(Dataset excerpt)

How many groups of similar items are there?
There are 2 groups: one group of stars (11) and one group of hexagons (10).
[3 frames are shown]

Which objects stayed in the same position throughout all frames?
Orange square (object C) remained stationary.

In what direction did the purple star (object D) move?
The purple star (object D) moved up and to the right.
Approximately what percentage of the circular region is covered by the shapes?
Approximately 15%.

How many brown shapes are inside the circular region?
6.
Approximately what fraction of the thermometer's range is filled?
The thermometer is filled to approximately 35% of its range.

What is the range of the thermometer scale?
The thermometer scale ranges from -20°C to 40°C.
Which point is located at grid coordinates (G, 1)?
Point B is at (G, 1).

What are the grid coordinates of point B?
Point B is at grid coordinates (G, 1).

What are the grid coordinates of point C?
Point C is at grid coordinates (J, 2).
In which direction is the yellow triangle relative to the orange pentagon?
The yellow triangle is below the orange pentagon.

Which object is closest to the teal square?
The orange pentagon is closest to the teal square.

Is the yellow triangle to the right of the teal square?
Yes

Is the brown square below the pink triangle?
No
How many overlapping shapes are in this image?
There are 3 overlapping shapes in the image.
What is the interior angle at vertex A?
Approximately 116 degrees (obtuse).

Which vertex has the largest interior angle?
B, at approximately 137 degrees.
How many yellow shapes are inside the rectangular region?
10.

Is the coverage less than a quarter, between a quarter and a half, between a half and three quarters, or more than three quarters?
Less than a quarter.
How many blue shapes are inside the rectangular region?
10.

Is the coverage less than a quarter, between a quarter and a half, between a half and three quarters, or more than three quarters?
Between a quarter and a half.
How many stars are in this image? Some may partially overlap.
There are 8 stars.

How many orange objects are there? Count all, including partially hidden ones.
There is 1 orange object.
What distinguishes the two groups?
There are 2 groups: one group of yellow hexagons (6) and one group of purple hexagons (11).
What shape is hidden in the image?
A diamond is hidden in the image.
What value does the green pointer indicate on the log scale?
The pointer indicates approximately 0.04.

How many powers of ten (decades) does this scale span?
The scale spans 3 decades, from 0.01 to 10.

— WHAT TO PRODUCE —
Reproduce the entries above in full, verbatim.

— OUTPUT FOR THIS TASK —
How many groups of similar items are there?
There are 2 groups: one group of stars (11) and one group of hexagons (10).
[3 frames are shown]

Which objects stayed in the same position throughout all frames?
Orange square (object C) remained stationary.

In what direction did the purple star (object D) move?
The purple star (object D) moved up and to the right.
Approximately what percentage of the circular region is covered by the shapes?
Approximately 15%.

How many brown shapes are inside the circular region?
6.
Approximately what fraction of the thermometer's range is filled?
The thermometer is filled to approximately 35% of its range.

What is the range of the thermometer scale?
The thermometer scale ranges from -20°C to 40°C.
Which point is located at grid coordinates (G, 1)?
Point B is at (G, 1).

What are the grid coordinates of point B?
Point B is at grid coordinates (G, 1).

What are the grid coordinates of point C?
Point C is at grid coordinates (J, 2).
In which direction is the yellow triangle relative to the orange pentagon?
The yellow triangle is below the orange pentagon.

Which object is closest to the teal square?
The orange pentagon is closest to the teal square.

Is the yellow triangle to the right of the teal square?
Yes

Is the brown square below the pink triangle?
No
How many overlapping shapes are in this image?
There are 3 overlapping shapes in the image.
What is the interior angle at vertex A?
Approximately 116 degrees (obtuse).

Which vertex has the largest interior angle?
B, at approximately 137 degrees.
How many yellow shapes are inside the rectangular region?
10.

Is the coverage less than a quarter, between a quarter and a half, between a half and three quarters, or more than three quarters?
Less than a quarter.
How many blue shapes are inside the rectangular region?
10.

Is the coverage less than a quarter, between a quarter and a half, between a half and three quarters, or more than three quarters?
Between a quarter and a half.
How many stars are in this image? Some may partially overlap.
There are 8 stars.

How many orange objects are there? Count all, including partially hidden ones.
There is 1 orange object.
What distinguishes the two groups?
There are 2 groups: one group of yellow hexagons (6) and one group of purple hexagons (11).
What shape is hidden in the image?
A diamond is hidden in the image.
What value does the green pointer indicate on the log scale?
The pointer indicates approximately 0.04.

How many powers of ten (decades) does this scale span?
The scale spans 3 decades, from 0.01 to 10.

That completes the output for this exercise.